- **GIVEN ENTRIES**
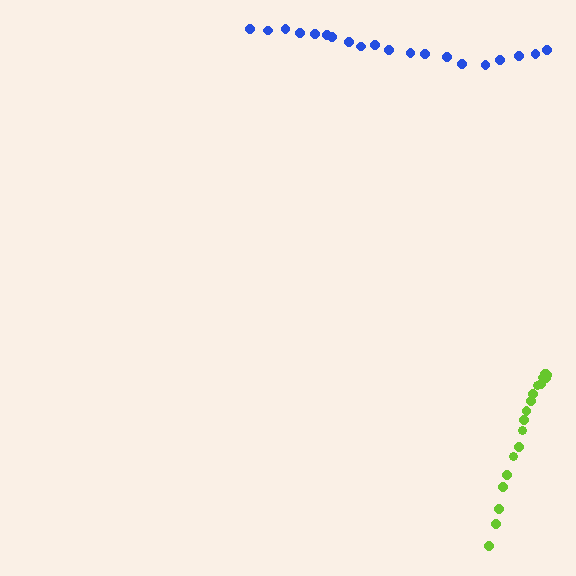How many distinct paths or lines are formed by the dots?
There are 2 distinct paths.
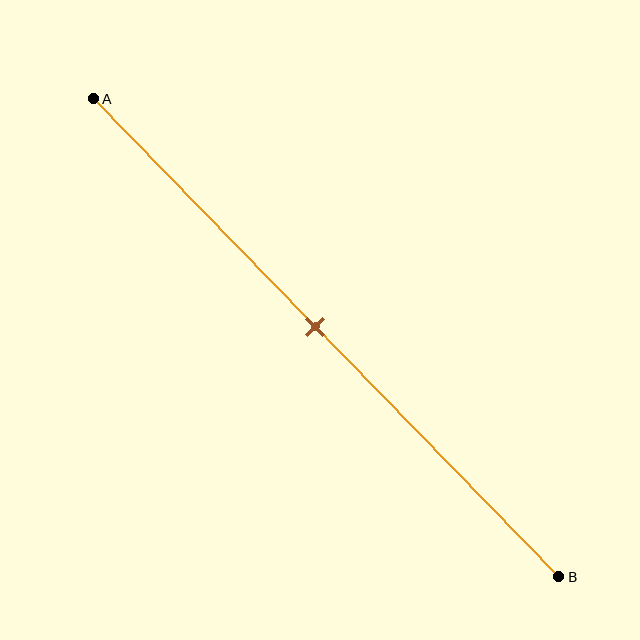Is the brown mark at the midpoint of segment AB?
Yes, the mark is approximately at the midpoint.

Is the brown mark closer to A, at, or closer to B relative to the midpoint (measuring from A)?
The brown mark is approximately at the midpoint of segment AB.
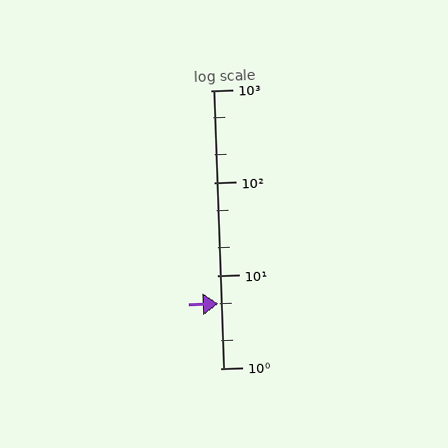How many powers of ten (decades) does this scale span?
The scale spans 3 decades, from 1 to 1000.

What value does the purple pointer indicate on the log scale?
The pointer indicates approximately 5.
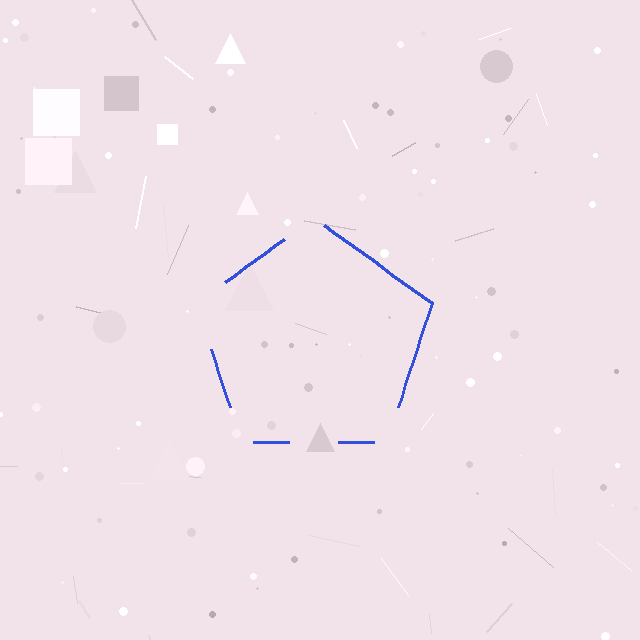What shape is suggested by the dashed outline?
The dashed outline suggests a pentagon.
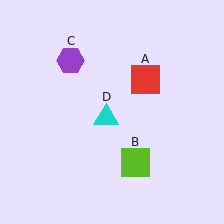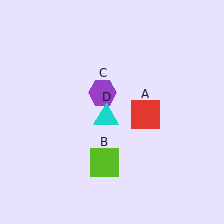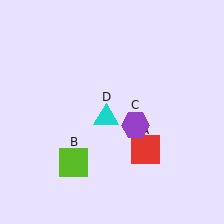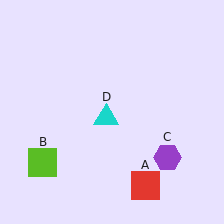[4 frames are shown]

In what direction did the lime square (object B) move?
The lime square (object B) moved left.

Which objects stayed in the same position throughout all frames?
Cyan triangle (object D) remained stationary.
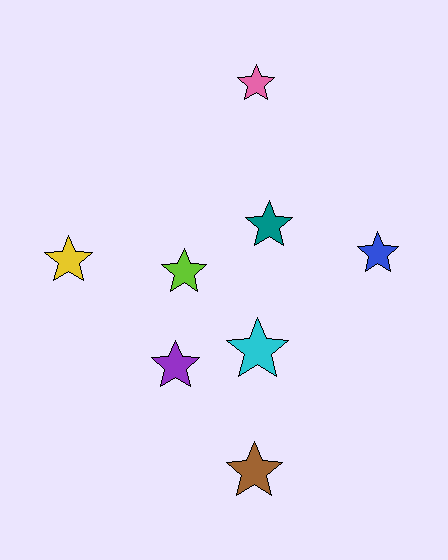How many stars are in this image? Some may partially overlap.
There are 8 stars.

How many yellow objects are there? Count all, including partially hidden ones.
There is 1 yellow object.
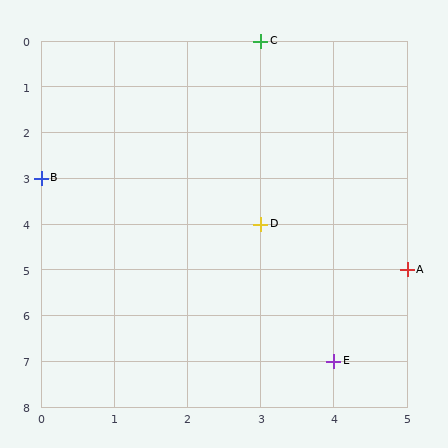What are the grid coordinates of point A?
Point A is at grid coordinates (5, 5).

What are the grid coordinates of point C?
Point C is at grid coordinates (3, 0).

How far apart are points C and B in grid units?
Points C and B are 3 columns and 3 rows apart (about 4.2 grid units diagonally).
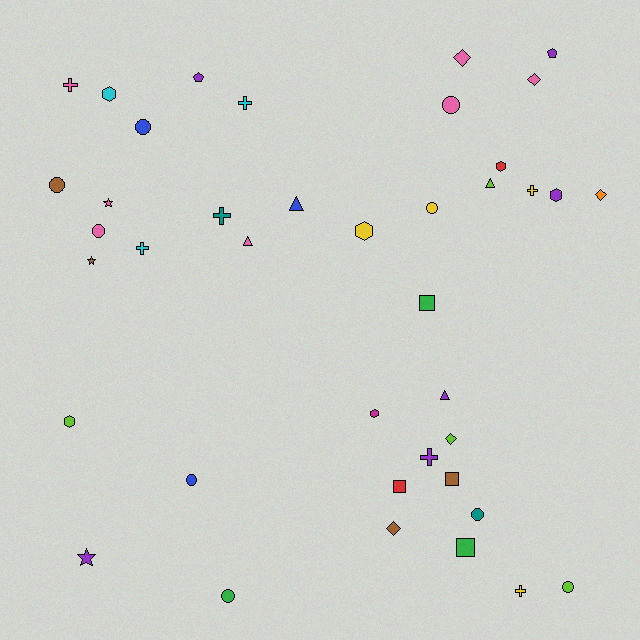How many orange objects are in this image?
There is 1 orange object.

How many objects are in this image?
There are 40 objects.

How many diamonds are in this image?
There are 5 diamonds.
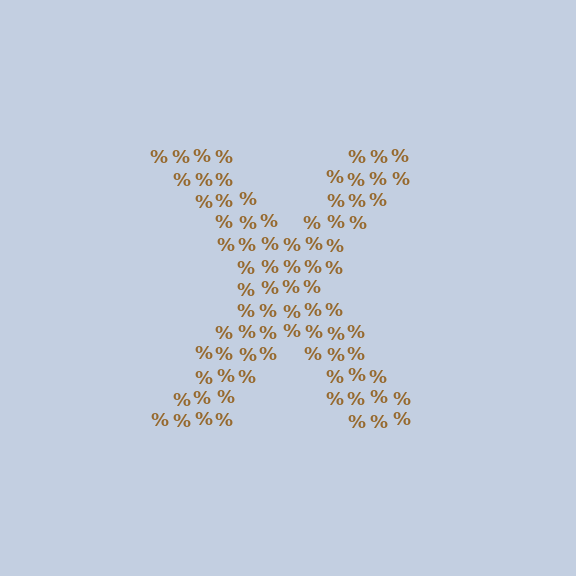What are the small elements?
The small elements are percent signs.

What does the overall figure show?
The overall figure shows the letter X.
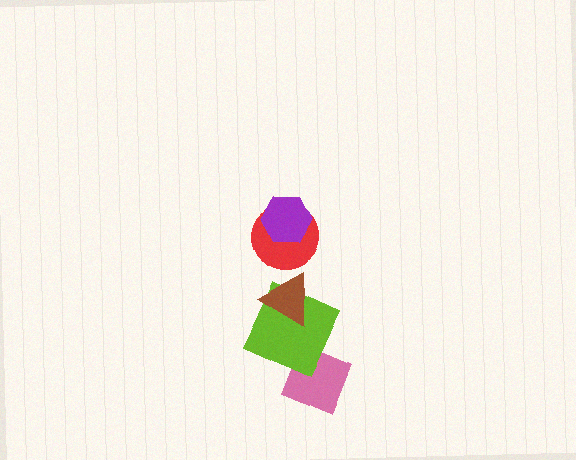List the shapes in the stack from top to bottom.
From top to bottom: the purple hexagon, the red circle, the brown triangle, the lime square, the pink diamond.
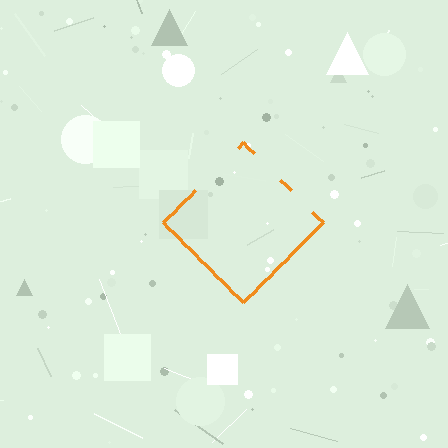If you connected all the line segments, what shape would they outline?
They would outline a diamond.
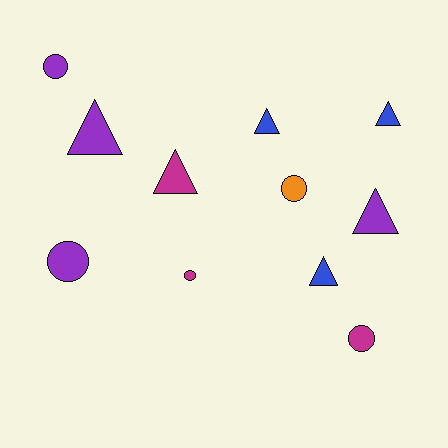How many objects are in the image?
There are 11 objects.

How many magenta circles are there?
There are 2 magenta circles.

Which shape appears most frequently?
Triangle, with 6 objects.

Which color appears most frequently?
Purple, with 4 objects.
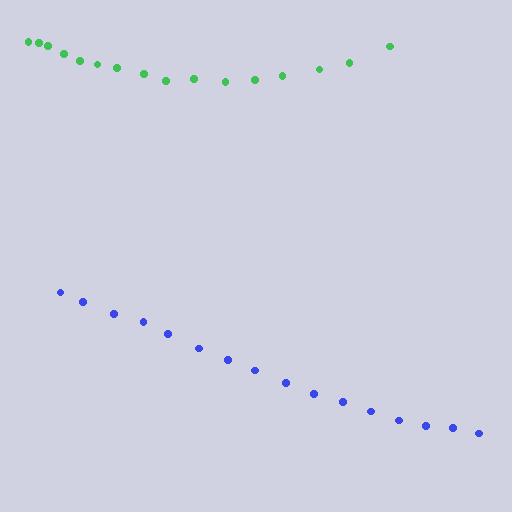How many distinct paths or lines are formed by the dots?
There are 2 distinct paths.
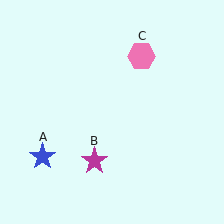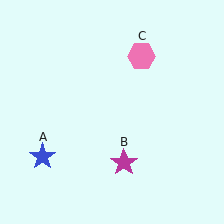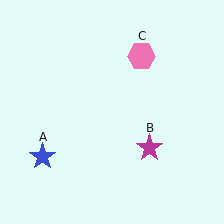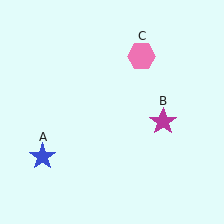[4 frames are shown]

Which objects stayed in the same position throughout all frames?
Blue star (object A) and pink hexagon (object C) remained stationary.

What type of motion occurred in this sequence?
The magenta star (object B) rotated counterclockwise around the center of the scene.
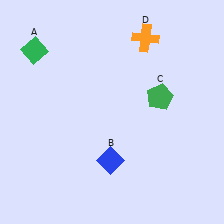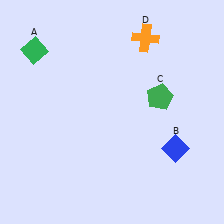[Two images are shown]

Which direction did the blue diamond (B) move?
The blue diamond (B) moved right.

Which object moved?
The blue diamond (B) moved right.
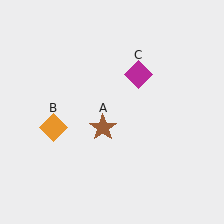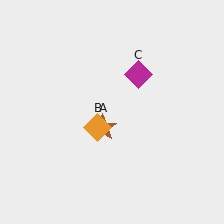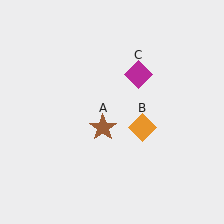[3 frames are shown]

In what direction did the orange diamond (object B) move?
The orange diamond (object B) moved right.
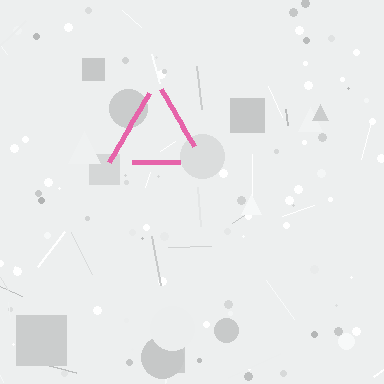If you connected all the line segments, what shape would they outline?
They would outline a triangle.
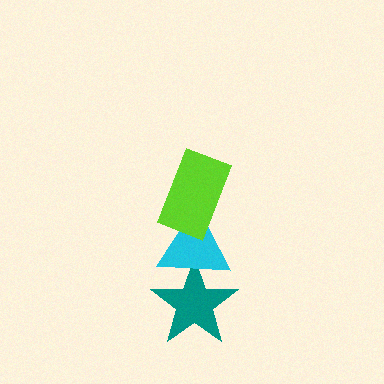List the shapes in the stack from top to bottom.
From top to bottom: the lime rectangle, the cyan triangle, the teal star.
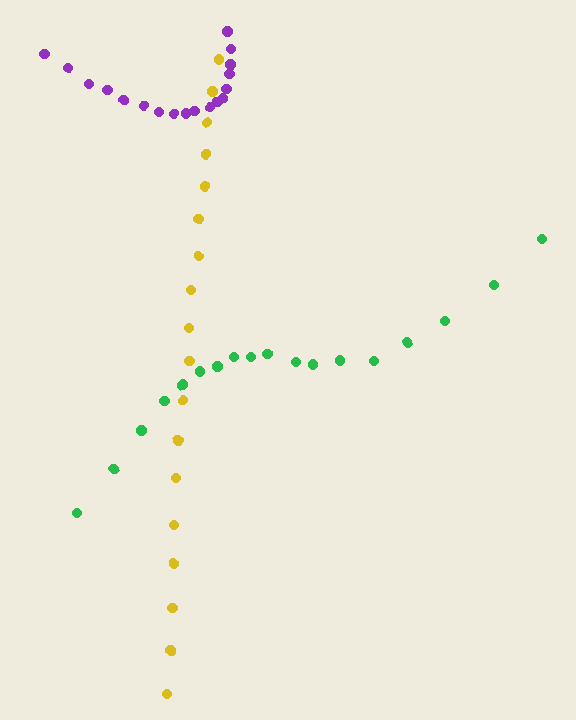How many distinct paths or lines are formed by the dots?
There are 3 distinct paths.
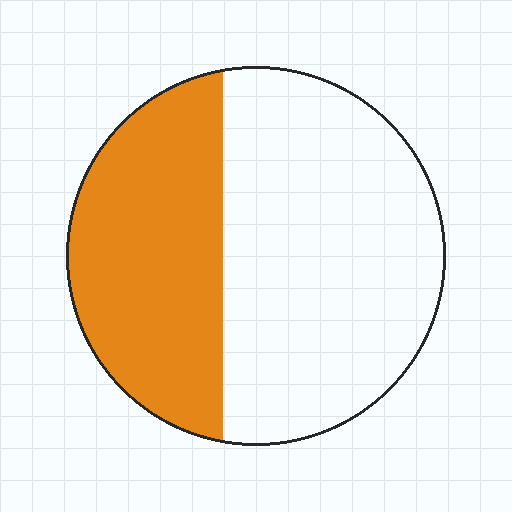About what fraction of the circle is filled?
About two fifths (2/5).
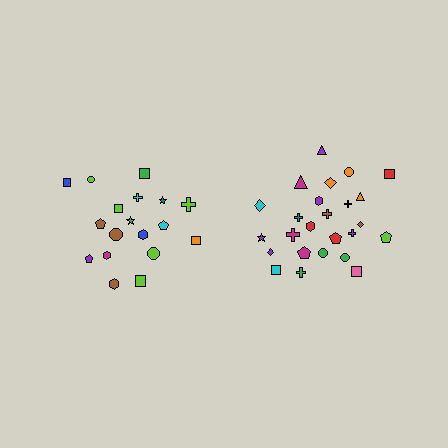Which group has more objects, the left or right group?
The right group.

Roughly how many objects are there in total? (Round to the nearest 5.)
Roughly 45 objects in total.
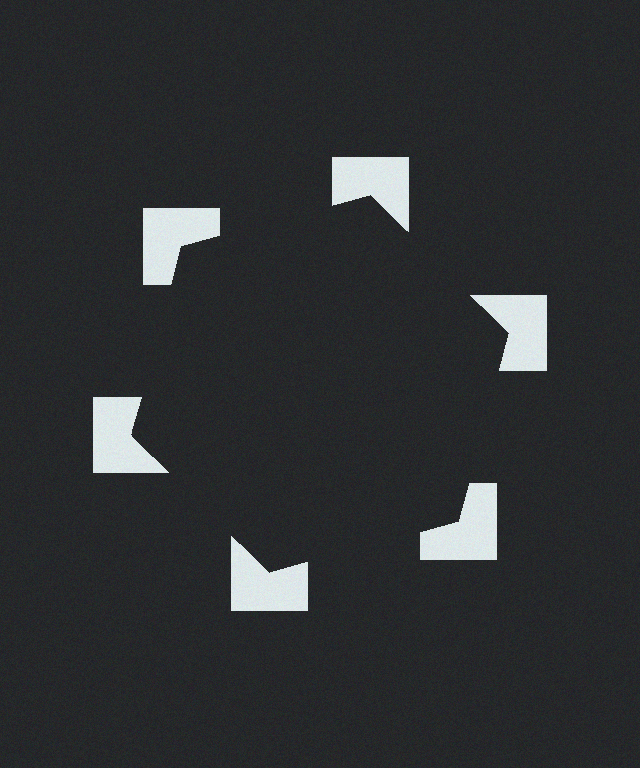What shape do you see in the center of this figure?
An illusory hexagon — its edges are inferred from the aligned wedge cuts in the notched squares, not physically drawn.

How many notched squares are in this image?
There are 6 — one at each vertex of the illusory hexagon.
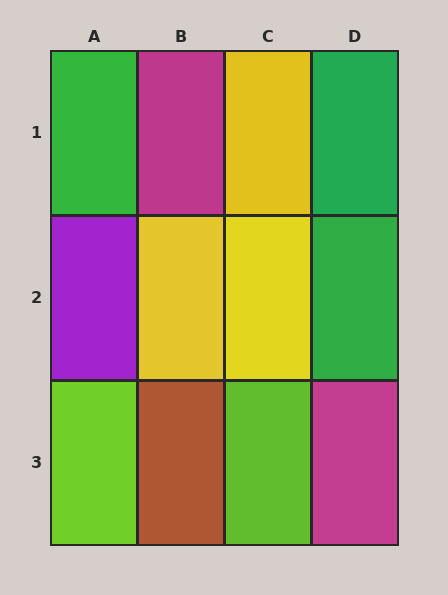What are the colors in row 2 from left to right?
Purple, yellow, yellow, green.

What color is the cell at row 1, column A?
Green.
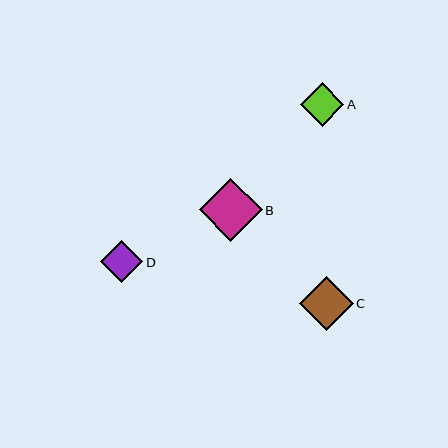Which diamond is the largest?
Diamond B is the largest with a size of approximately 63 pixels.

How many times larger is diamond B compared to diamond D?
Diamond B is approximately 1.5 times the size of diamond D.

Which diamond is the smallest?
Diamond D is the smallest with a size of approximately 42 pixels.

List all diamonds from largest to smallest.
From largest to smallest: B, C, A, D.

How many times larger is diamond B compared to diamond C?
Diamond B is approximately 1.2 times the size of diamond C.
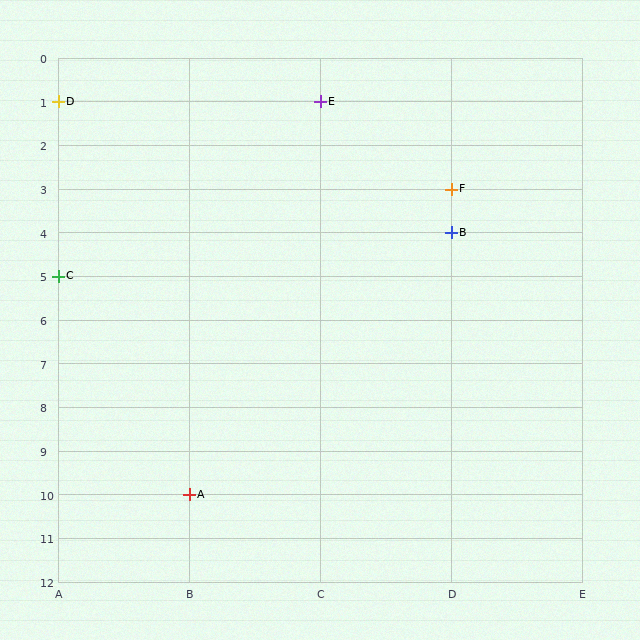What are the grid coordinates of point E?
Point E is at grid coordinates (C, 1).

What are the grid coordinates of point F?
Point F is at grid coordinates (D, 3).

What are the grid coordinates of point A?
Point A is at grid coordinates (B, 10).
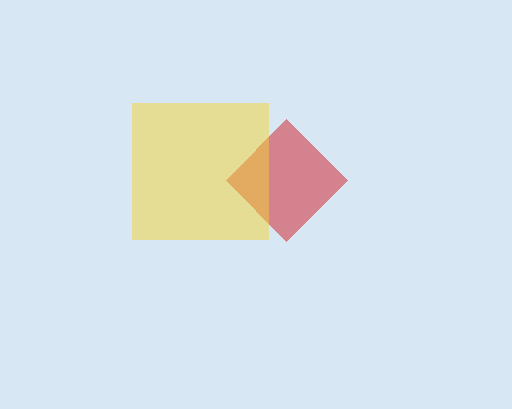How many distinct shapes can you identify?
There are 2 distinct shapes: a red diamond, a yellow square.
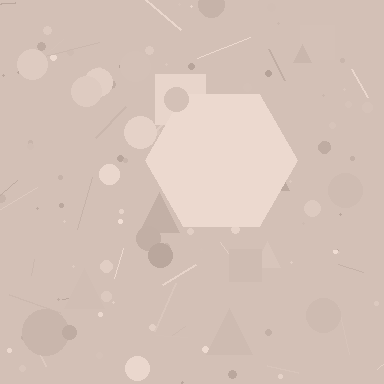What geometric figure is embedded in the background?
A hexagon is embedded in the background.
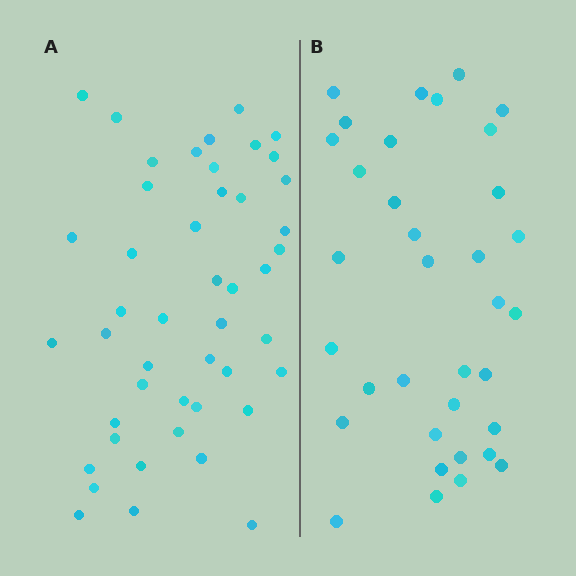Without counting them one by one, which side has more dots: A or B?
Region A (the left region) has more dots.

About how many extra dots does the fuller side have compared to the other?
Region A has roughly 12 or so more dots than region B.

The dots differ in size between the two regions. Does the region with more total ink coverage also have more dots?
No. Region B has more total ink coverage because its dots are larger, but region A actually contains more individual dots. Total area can be misleading — the number of items is what matters here.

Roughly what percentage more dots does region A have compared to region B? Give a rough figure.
About 30% more.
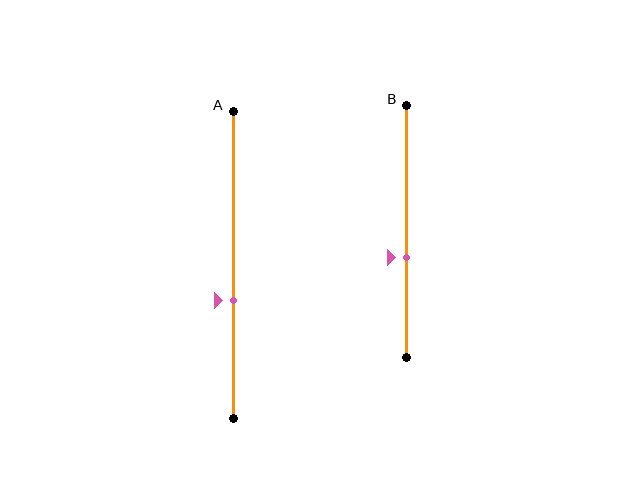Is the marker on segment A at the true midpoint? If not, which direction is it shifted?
No, the marker on segment A is shifted downward by about 11% of the segment length.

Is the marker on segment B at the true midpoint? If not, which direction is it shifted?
No, the marker on segment B is shifted downward by about 10% of the segment length.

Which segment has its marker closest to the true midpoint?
Segment B has its marker closest to the true midpoint.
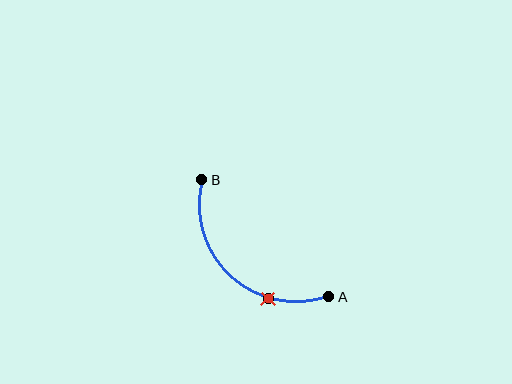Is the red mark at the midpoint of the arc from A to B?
No. The red mark lies on the arc but is closer to endpoint A. The arc midpoint would be at the point on the curve equidistant along the arc from both A and B.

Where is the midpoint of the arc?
The arc midpoint is the point on the curve farthest from the straight line joining A and B. It sits below and to the left of that line.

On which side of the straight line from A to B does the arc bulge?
The arc bulges below and to the left of the straight line connecting A and B.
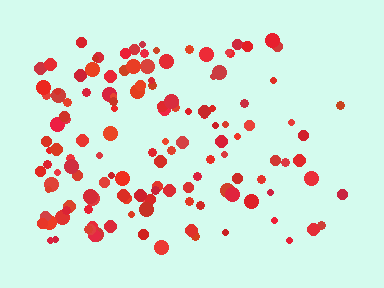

- **INSTRUCTION**
Exactly as written, give again every line from the one containing "Which segment has" through the last line of the material, both included, with the pictures left out.

- **TASK SOLUTION**
Which segment has its marker closest to the true midpoint?
Segment B has its marker closest to the true midpoint.
Is the red mark at the midpoint of the arc from A to B?
No. The red mark lies on the arc but is closer to endpoint A. The arc midpoint would be at the point on the curve equidistant along the arc from both A and B.

Where is the midpoint of the arc?
The arc midpoint is the point on the curve farthest from the straight line joining A and B. It sits below and to the left of that line.

On which side of the straight line from A to B does the arc bulge?
The arc bulges below and to the left of the straight line connecting A and B.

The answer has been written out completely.